**Provided records:**
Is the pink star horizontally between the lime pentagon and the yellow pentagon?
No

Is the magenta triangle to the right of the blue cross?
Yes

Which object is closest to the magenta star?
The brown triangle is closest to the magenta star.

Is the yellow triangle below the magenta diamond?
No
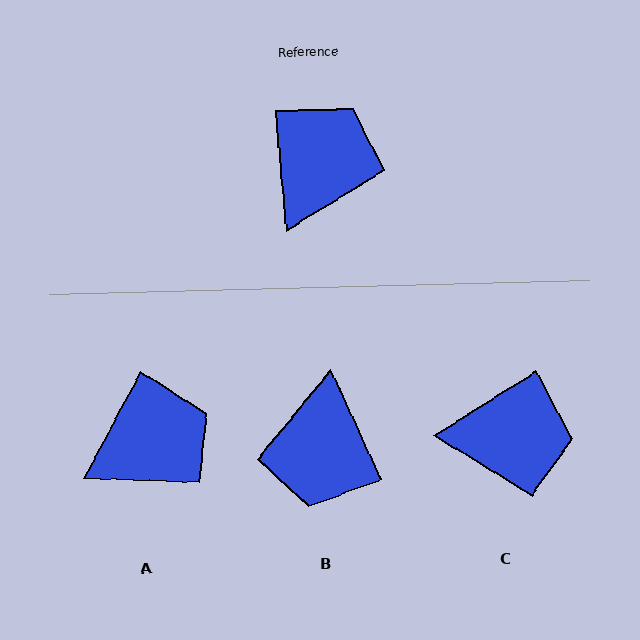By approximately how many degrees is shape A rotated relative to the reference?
Approximately 34 degrees clockwise.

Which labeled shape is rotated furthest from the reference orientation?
B, about 161 degrees away.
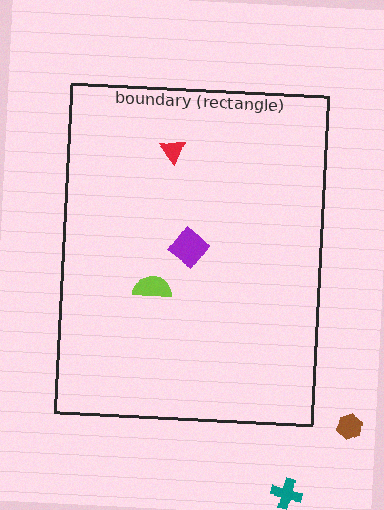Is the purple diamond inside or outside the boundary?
Inside.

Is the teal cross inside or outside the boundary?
Outside.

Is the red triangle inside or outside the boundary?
Inside.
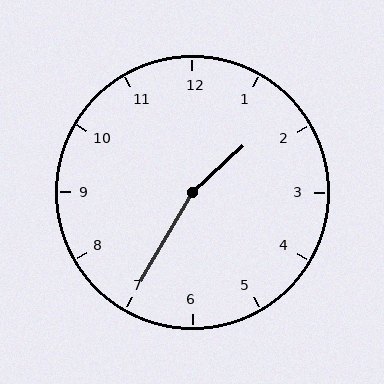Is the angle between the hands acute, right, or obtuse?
It is obtuse.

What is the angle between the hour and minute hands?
Approximately 162 degrees.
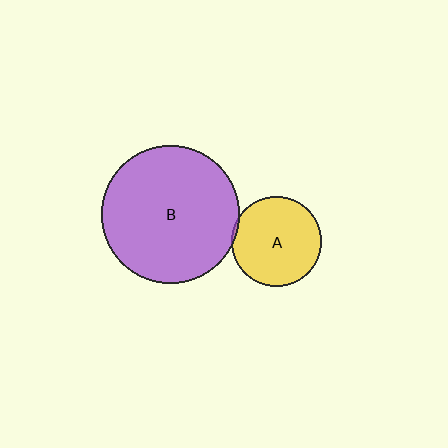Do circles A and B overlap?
Yes.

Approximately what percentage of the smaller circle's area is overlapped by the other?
Approximately 5%.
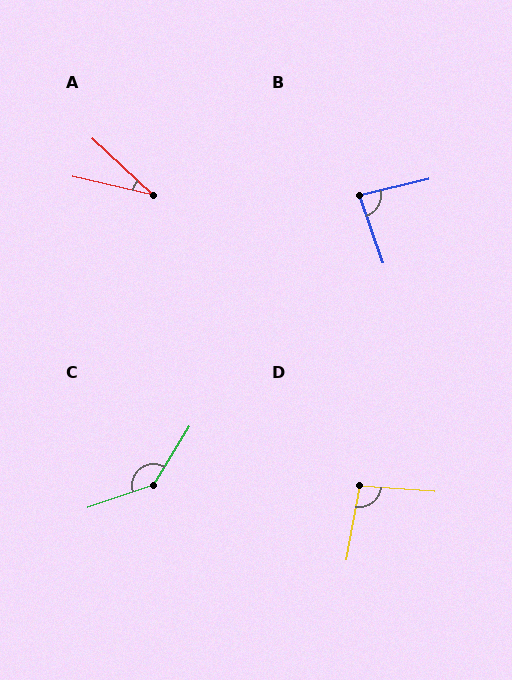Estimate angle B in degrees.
Approximately 85 degrees.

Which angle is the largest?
C, at approximately 140 degrees.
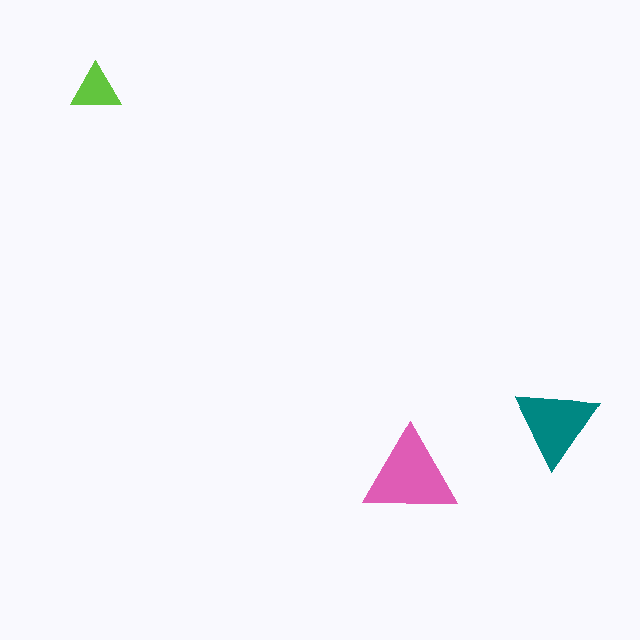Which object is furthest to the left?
The lime triangle is leftmost.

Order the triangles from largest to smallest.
the pink one, the teal one, the lime one.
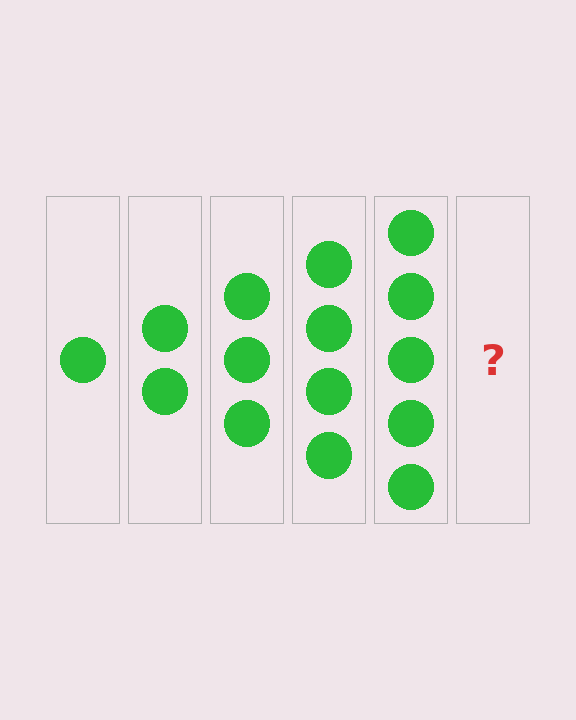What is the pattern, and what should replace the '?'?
The pattern is that each step adds one more circle. The '?' should be 6 circles.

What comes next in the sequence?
The next element should be 6 circles.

**Problem requirements:**
Leave the pictures out and print the records above exactly as they stand.

**Solution to this task:**
Is the pink star horizontally between the lime pentagon and the yellow pentagon?
No

Is the magenta triangle to the right of the blue cross?
Yes

Which object is closest to the magenta star?
The brown triangle is closest to the magenta star.

Is the yellow triangle below the magenta diamond?
No
By approximately how many degrees is shape A rotated relative to the reference?
Approximately 34 degrees clockwise.

Which labeled shape is rotated furthest from the reference orientation?
B, about 161 degrees away.
Is the purple diamond inside or outside the boundary?
Inside.

Is the teal cross inside or outside the boundary?
Outside.

Is the red triangle inside or outside the boundary?
Inside.
Is the angle between the hands acute, right, or obtuse?
It is obtuse.

What is the angle between the hour and minute hands?
Approximately 162 degrees.
Do circles A and B overlap?
Yes.

Approximately what percentage of the smaller circle's area is overlapped by the other?
Approximately 5%.
Estimate angle B in degrees.
Approximately 85 degrees.

Which angle is the largest?
C, at approximately 140 degrees.
Which object is furthest to the left?
The lime triangle is leftmost.

Order the triangles from largest to smallest.
the pink one, the teal one, the lime one.
What is the pattern, and what should replace the '?'?
The pattern is that each step adds one more circle. The '?' should be 6 circles.

What comes next in the sequence?
The next element should be 6 circles.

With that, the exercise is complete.